#### DATA FOR PROCESSING:
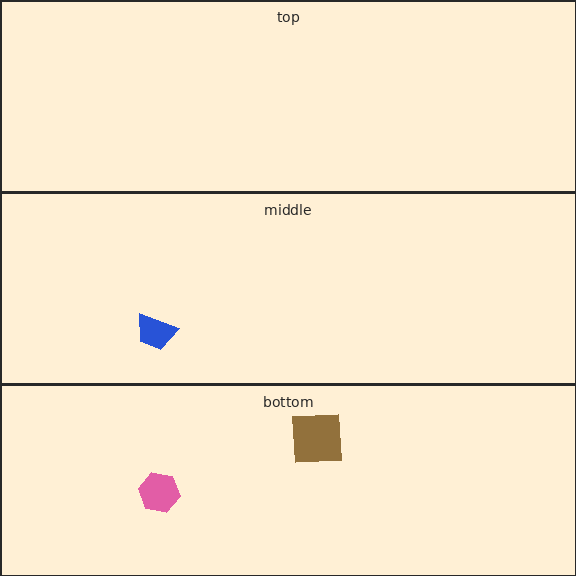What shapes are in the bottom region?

---

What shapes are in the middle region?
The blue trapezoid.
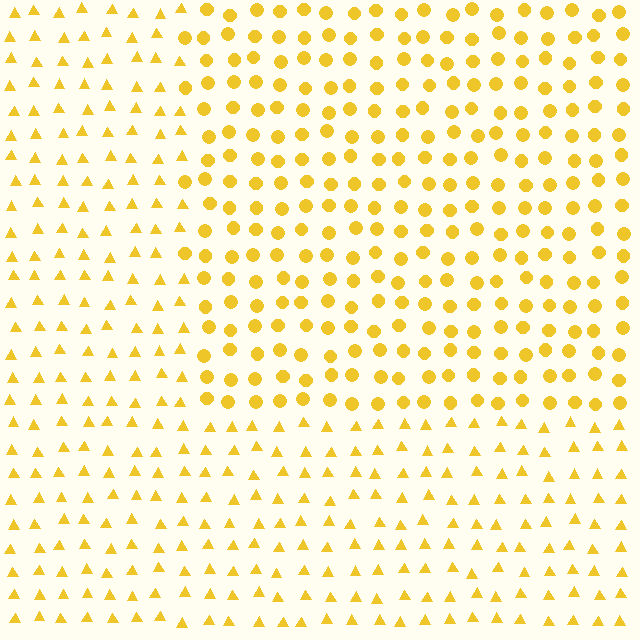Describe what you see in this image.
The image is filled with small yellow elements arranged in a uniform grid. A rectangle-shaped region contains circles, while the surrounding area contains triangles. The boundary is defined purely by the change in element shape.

* * *

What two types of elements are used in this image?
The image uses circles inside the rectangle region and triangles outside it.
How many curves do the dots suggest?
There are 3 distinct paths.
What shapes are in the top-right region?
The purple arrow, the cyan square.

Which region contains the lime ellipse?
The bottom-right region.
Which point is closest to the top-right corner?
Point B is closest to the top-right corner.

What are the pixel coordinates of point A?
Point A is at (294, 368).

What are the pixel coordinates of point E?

#### WHAT IS EXPECTED:
Above are some lines. Repeat exactly, and only, those from the line that has "What are the pixel coordinates of point A?" through the line that has "What are the pixel coordinates of point E?".

#### FINAL RESULT:
What are the pixel coordinates of point A?
Point A is at (294, 368).

What are the pixel coordinates of point E?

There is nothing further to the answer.